> Extracted material:
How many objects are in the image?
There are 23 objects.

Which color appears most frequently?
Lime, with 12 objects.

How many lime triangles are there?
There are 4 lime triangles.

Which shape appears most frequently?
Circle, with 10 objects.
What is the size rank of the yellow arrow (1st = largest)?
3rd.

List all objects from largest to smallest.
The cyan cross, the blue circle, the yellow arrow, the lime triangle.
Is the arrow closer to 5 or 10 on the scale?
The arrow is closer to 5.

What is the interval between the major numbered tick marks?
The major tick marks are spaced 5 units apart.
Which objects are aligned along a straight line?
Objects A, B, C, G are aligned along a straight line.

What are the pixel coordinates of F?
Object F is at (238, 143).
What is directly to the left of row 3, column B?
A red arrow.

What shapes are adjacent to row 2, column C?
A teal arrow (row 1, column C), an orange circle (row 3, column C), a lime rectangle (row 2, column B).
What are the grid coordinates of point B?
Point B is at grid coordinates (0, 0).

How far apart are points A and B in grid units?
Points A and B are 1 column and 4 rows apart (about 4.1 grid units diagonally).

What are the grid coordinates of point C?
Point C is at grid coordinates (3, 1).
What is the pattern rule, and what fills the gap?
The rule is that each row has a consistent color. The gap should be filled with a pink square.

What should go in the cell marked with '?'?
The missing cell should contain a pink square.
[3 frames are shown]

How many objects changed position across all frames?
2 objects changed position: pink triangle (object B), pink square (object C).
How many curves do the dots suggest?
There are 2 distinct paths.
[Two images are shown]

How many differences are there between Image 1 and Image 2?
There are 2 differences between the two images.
...
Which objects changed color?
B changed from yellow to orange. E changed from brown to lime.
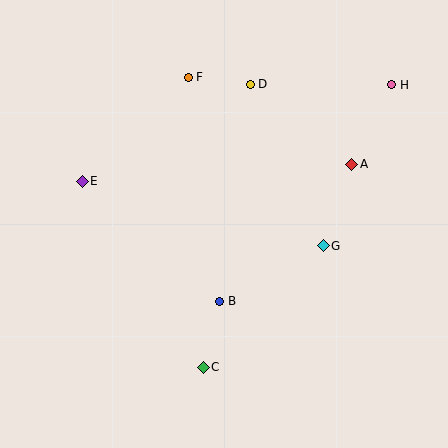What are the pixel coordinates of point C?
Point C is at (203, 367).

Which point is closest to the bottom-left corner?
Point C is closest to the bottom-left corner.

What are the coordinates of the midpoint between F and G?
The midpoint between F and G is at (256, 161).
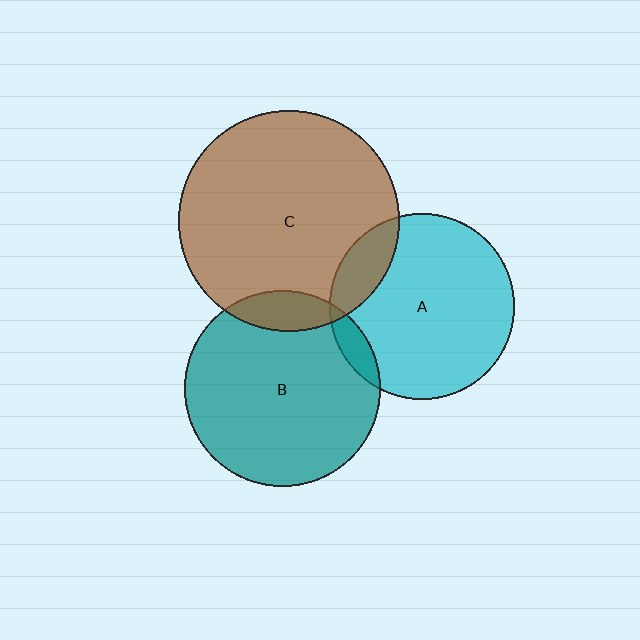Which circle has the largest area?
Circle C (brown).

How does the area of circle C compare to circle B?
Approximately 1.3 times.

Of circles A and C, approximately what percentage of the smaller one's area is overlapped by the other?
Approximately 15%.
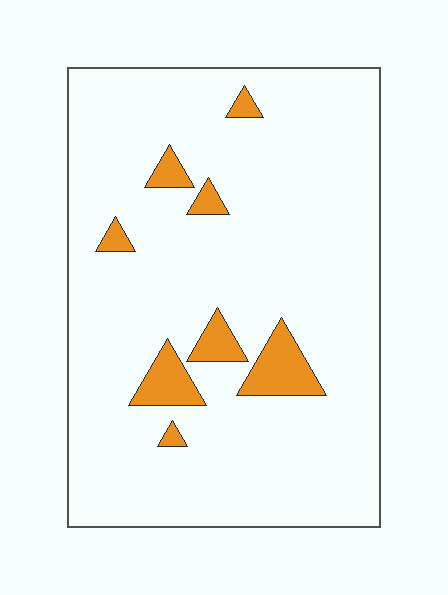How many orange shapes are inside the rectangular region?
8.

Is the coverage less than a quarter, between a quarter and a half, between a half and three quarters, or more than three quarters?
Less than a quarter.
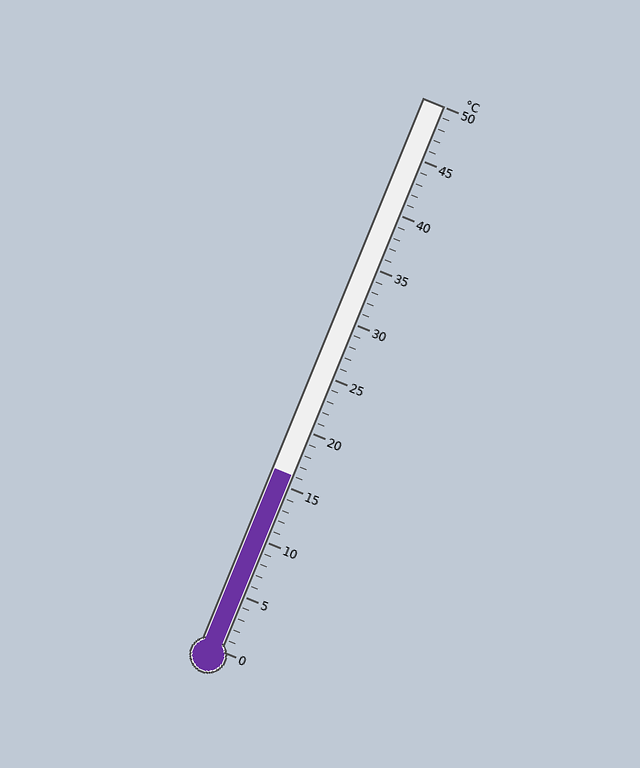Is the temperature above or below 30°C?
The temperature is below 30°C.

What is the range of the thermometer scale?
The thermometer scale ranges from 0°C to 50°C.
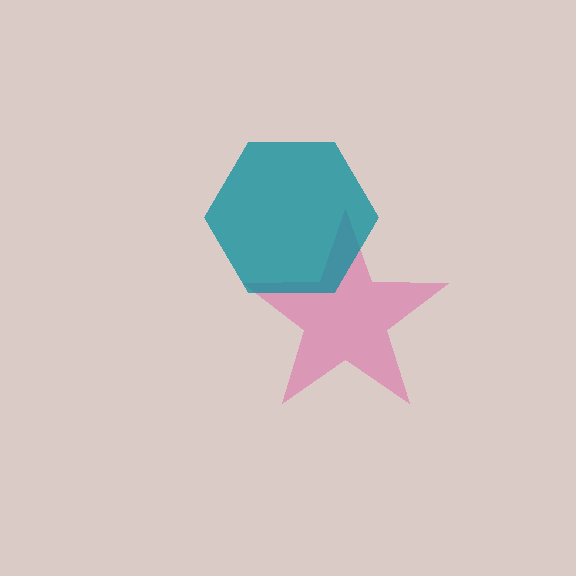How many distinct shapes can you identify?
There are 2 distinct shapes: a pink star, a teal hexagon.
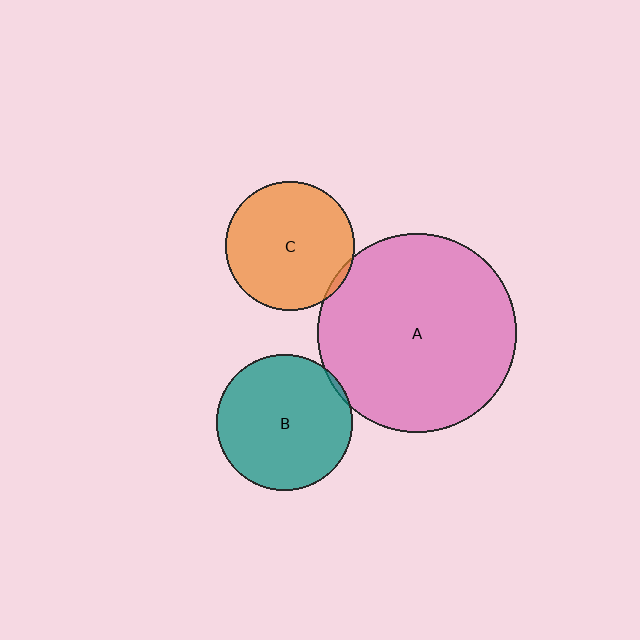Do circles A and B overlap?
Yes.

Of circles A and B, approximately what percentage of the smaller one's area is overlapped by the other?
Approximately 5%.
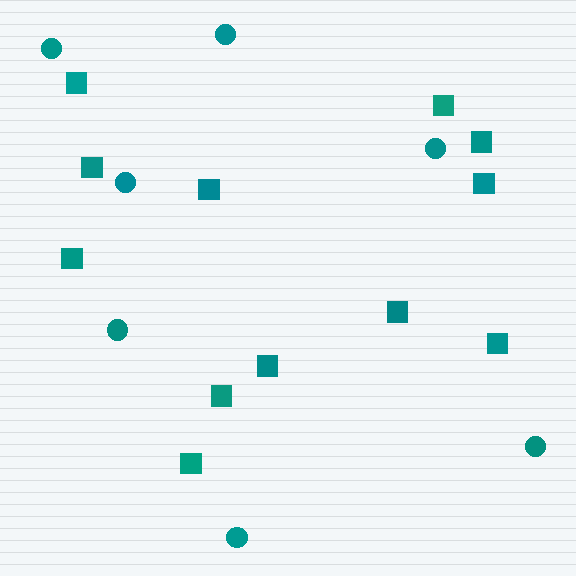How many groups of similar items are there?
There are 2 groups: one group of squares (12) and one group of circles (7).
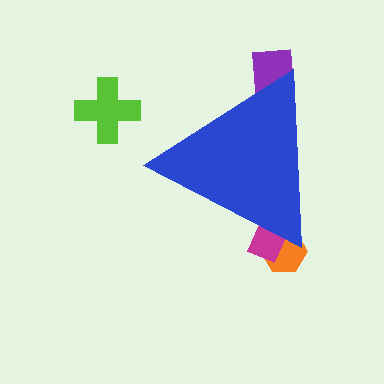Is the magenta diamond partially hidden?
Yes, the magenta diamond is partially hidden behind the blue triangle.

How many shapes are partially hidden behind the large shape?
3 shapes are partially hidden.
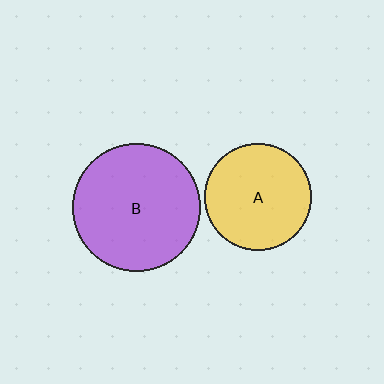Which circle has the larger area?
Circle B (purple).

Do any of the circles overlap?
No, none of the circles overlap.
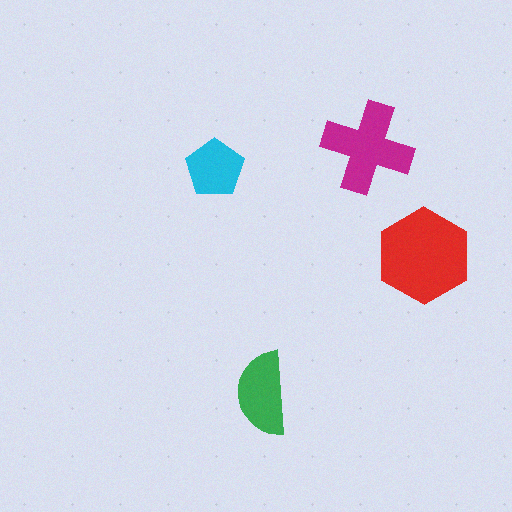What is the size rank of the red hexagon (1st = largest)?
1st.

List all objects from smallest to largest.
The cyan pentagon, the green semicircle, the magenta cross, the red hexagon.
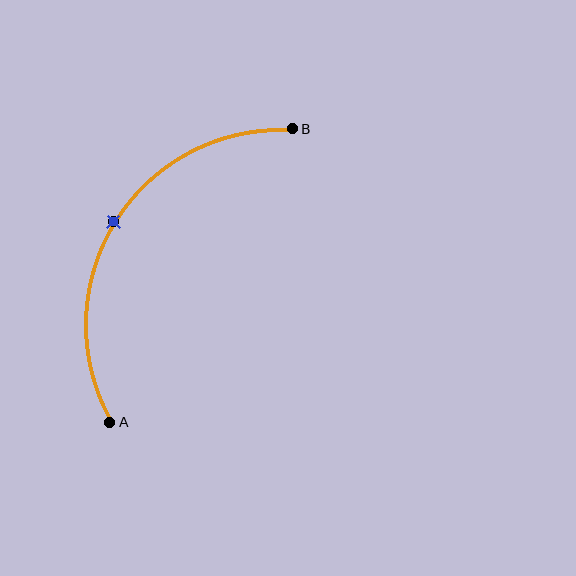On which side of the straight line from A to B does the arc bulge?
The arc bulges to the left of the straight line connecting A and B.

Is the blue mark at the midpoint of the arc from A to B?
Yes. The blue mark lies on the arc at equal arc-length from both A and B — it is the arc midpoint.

> Written problem: Read the entries and show each line that mentions "shown".

> Output for this task:
[3 frames are shown]
[Two images are shown]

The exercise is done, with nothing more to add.